• [Aim of the exercise]
Extract the lines up to and including the one that contains "[3 frames are shown]", starting with the first line of the entries below, and omit the pictures.

• [Record set]
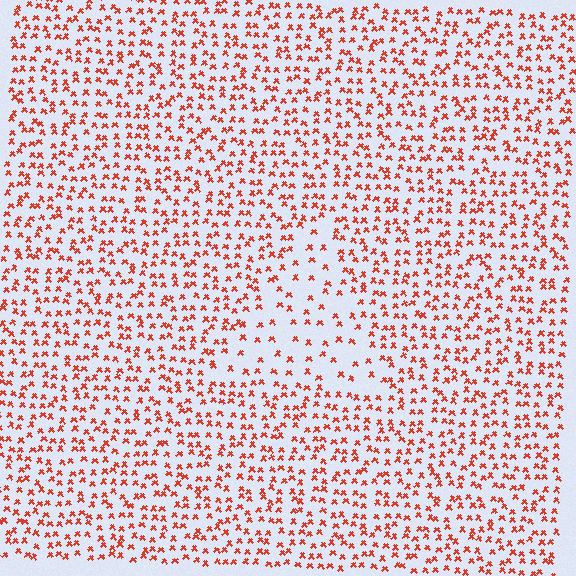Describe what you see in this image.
The image contains small red elements arranged at two different densities. A triangle-shaped region is visible where the elements are less densely packed than the surrounding area.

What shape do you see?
I see a triangle.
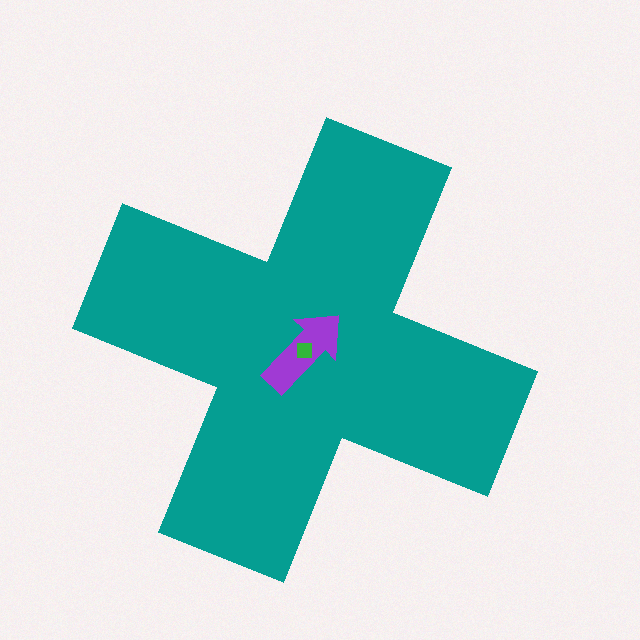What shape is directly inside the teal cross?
The purple arrow.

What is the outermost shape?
The teal cross.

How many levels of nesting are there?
3.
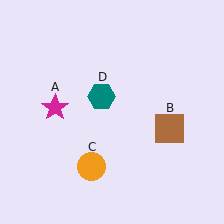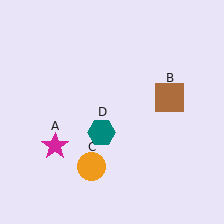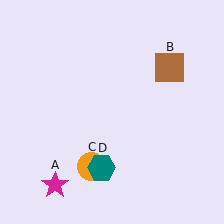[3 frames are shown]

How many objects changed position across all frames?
3 objects changed position: magenta star (object A), brown square (object B), teal hexagon (object D).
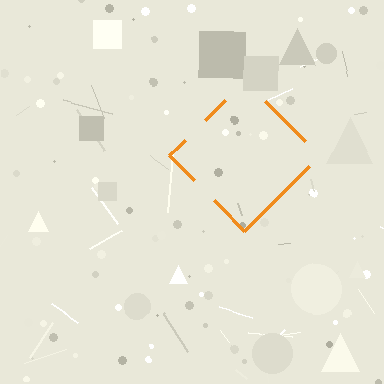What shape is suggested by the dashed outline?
The dashed outline suggests a diamond.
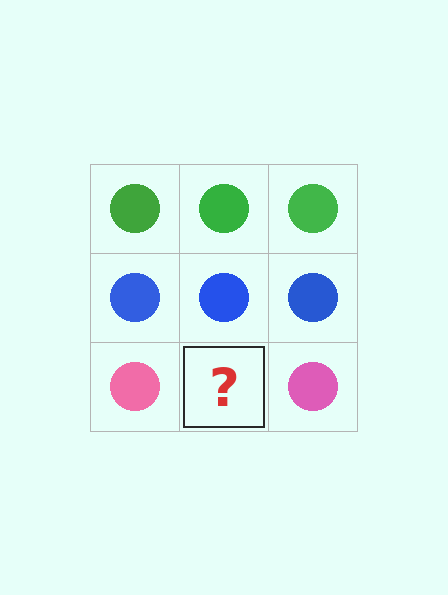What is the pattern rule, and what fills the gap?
The rule is that each row has a consistent color. The gap should be filled with a pink circle.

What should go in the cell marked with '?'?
The missing cell should contain a pink circle.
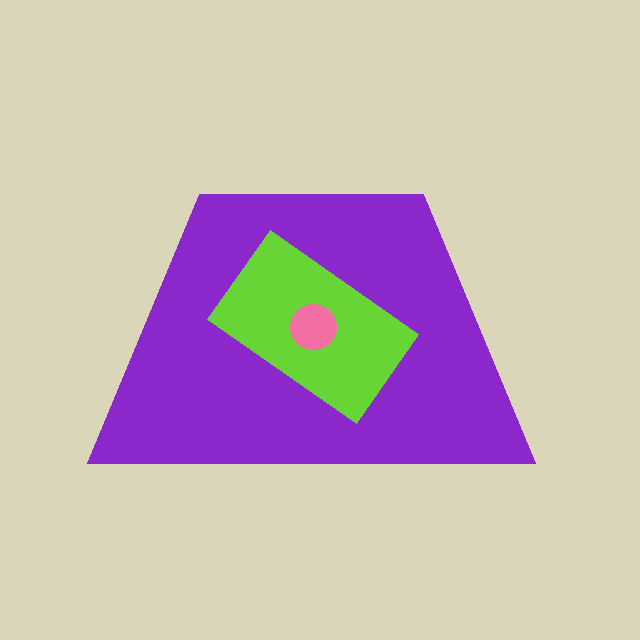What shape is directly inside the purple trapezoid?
The lime rectangle.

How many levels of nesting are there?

• [Response to this exercise]
Describe what you see in this image.
The image contains small red elements arranged at two different densities. A triangle-shaped region is visible where the elements are less densely packed than the surrounding area.

What shape do you see?
I see a triangle.
What shape is directly inside the teal cross?
The purple arrow.

What is the outermost shape?
The teal cross.

How many levels of nesting are there?
3.
[3 frames are shown]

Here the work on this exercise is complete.